Task instructions :: Copy out exactly the lines from the one containing "What is the angle" to the last line of the records below, both included, and leave out any pictures.

[Geometric shape question records]
——————

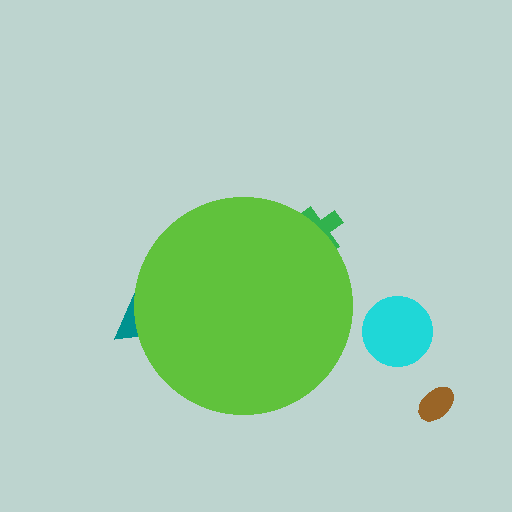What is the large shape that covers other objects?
A lime circle.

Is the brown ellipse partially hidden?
No, the brown ellipse is fully visible.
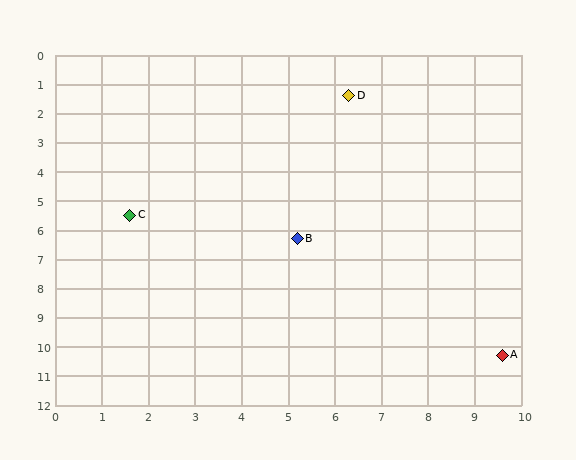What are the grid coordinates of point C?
Point C is at approximately (1.6, 5.5).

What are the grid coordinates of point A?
Point A is at approximately (9.6, 10.3).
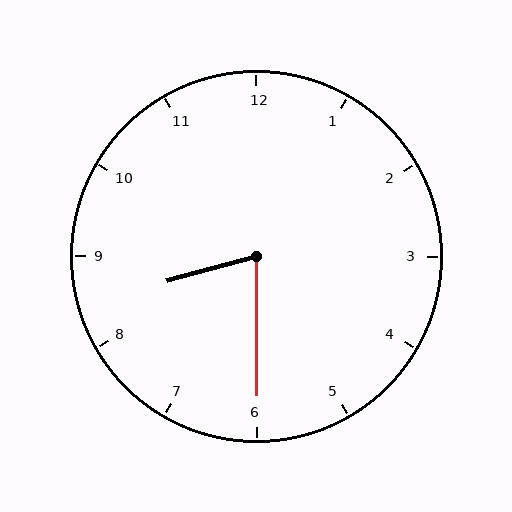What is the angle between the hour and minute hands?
Approximately 75 degrees.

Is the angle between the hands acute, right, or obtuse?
It is acute.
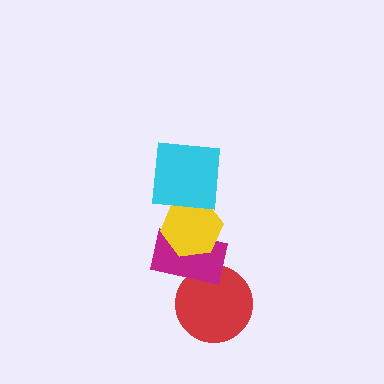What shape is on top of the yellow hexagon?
The cyan square is on top of the yellow hexagon.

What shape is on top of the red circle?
The magenta rectangle is on top of the red circle.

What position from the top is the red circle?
The red circle is 4th from the top.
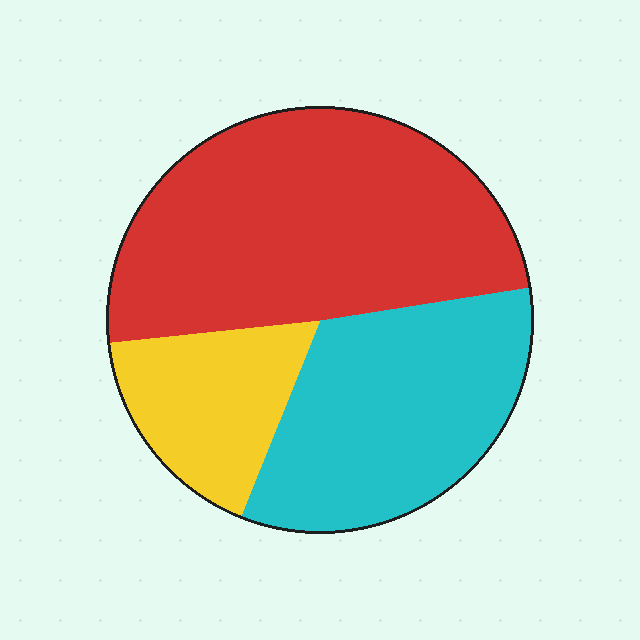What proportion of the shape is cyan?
Cyan covers 33% of the shape.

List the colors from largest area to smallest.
From largest to smallest: red, cyan, yellow.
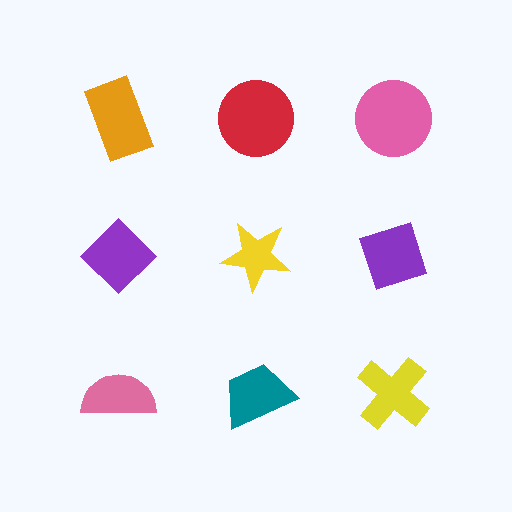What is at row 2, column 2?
A yellow star.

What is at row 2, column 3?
A purple diamond.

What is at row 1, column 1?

——————

The result ::
What is the angle between the hour and minute hands?
Approximately 75 degrees.

Is the angle between the hands acute, right, or obtuse?
It is acute.
What shape is on top of the yellow hexagon?
The cyan square is on top of the yellow hexagon.

What shape is on top of the red circle?
The magenta rectangle is on top of the red circle.

What position from the top is the red circle?
The red circle is 4th from the top.
What proportion of the shape is cyan?
Cyan covers 33% of the shape.

List the colors from largest area to smallest.
From largest to smallest: red, cyan, yellow.
What is at row 2, column 2?
A yellow star.

What is at row 2, column 3?
A purple diamond.

What is at row 1, column 1?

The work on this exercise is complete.